▶ **REQUEST**: Write out each line that follows exactly as it stands, without the pictures.

════════════════

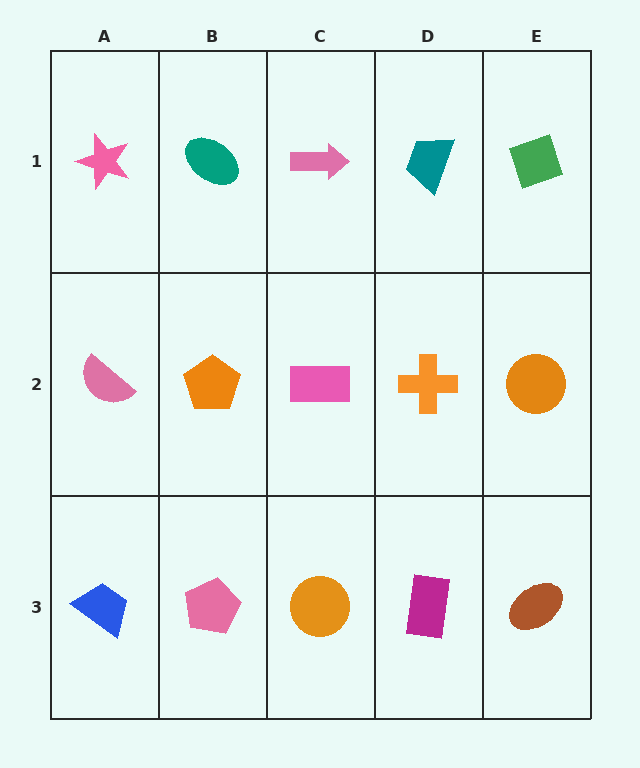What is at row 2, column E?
An orange circle.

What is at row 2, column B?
An orange pentagon.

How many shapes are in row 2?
5 shapes.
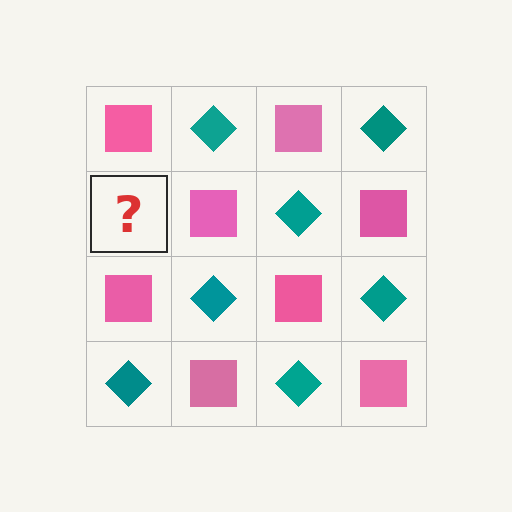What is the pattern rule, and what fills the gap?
The rule is that it alternates pink square and teal diamond in a checkerboard pattern. The gap should be filled with a teal diamond.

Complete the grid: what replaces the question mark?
The question mark should be replaced with a teal diamond.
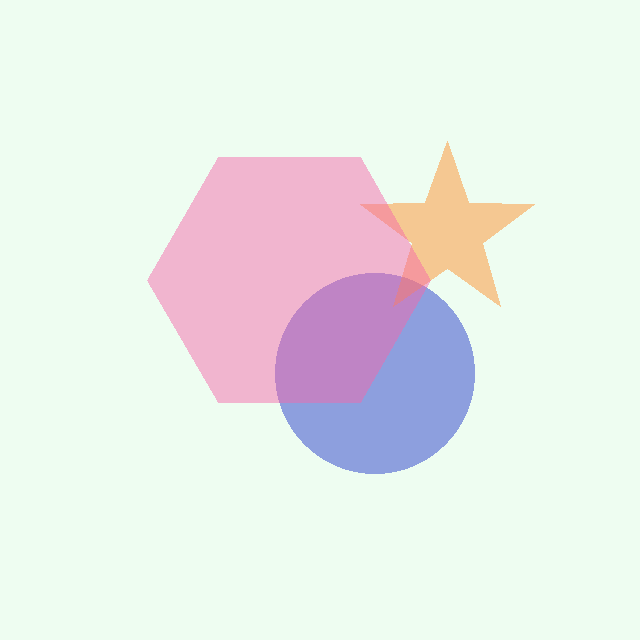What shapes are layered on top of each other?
The layered shapes are: a blue circle, an orange star, a pink hexagon.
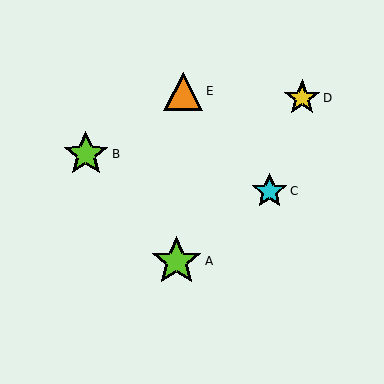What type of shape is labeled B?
Shape B is a lime star.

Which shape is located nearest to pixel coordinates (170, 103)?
The orange triangle (labeled E) at (183, 91) is nearest to that location.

════════════════

▶ **WRITTEN REPLY**:
What is at row 2, column E?
An orange circle.

What is at row 2, column B?
An orange pentagon.

How many shapes are in row 2?
5 shapes.
What is the pattern rule, and what fills the gap?
The rule is that it alternates pink square and teal diamond in a checkerboard pattern. The gap should be filled with a teal diamond.

Complete the grid: what replaces the question mark?
The question mark should be replaced with a teal diamond.
What shapes are layered on top of each other?
The layered shapes are: a blue circle, an orange star, a pink hexagon.
What type of shape is labeled B?
Shape B is a lime star.

Which shape is located nearest to pixel coordinates (170, 103)?
The orange triangle (labeled E) at (183, 91) is nearest to that location.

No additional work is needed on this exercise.